====== Data lines ======

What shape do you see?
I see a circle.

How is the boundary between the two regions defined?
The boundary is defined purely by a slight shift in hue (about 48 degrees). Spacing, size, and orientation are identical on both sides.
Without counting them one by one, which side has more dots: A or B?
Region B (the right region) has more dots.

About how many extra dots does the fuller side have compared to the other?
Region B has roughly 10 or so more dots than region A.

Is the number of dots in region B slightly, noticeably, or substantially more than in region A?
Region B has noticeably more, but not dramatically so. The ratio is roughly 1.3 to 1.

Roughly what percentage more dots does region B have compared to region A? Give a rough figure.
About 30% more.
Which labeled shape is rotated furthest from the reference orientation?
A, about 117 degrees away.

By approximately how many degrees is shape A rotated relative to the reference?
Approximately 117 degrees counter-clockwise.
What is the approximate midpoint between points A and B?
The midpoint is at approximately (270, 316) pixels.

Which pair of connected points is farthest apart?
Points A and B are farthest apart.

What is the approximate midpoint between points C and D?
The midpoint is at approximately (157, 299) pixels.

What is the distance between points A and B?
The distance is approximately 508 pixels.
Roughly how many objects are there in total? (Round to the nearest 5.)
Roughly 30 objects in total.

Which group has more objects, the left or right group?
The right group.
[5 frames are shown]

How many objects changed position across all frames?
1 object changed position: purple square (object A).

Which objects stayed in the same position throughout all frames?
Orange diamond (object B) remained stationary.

======

_Set exercise:_ Quote the data in full, keeping each word unchanged.

_Result below:_
What shape do you see?
I see a circle.

How is the boundary between the two regions defined?
The boundary is defined purely by a slight shift in hue (about 48 degrees). Spacing, size, and orientation are identical on both sides.
Without counting them one by one, which side has more dots: A or B?
Region B (the right region) has more dots.

About how many extra dots does the fuller side have compared to the other?
Region B has roughly 10 or so more dots than region A.

Is the number of dots in region B slightly, noticeably, or substantially more than in region A?
Region B has noticeably more, but not dramatically so. The ratio is roughly 1.3 to 1.

Roughly what percentage more dots does region B have compared to region A? Give a rough figure.
About 30% more.
Which labeled shape is rotated furthest from the reference orientation?
A, about 117 degrees away.

By approximately how many degrees is shape A rotated relative to the reference?
Approximately 117 degrees counter-clockwise.
What is the approximate midpoint between points A and B?
The midpoint is at approximately (270, 316) pixels.

Which pair of connected points is farthest apart?
Points A and B are farthest apart.

What is the approximate midpoint between points C and D?
The midpoint is at approximately (157, 299) pixels.

What is the distance between points A and B?
The distance is approximately 508 pixels.
Roughly how many objects are there in total? (Round to the nearest 5.)
Roughly 30 objects in total.

Which group has more objects, the left or right group?
The right group.
[5 frames are shown]

How many objects changed position across all frames?
1 object changed position: purple square (object A).

Which objects stayed in the same position throughout all frames?
Orange diamond (object B) remained stationary.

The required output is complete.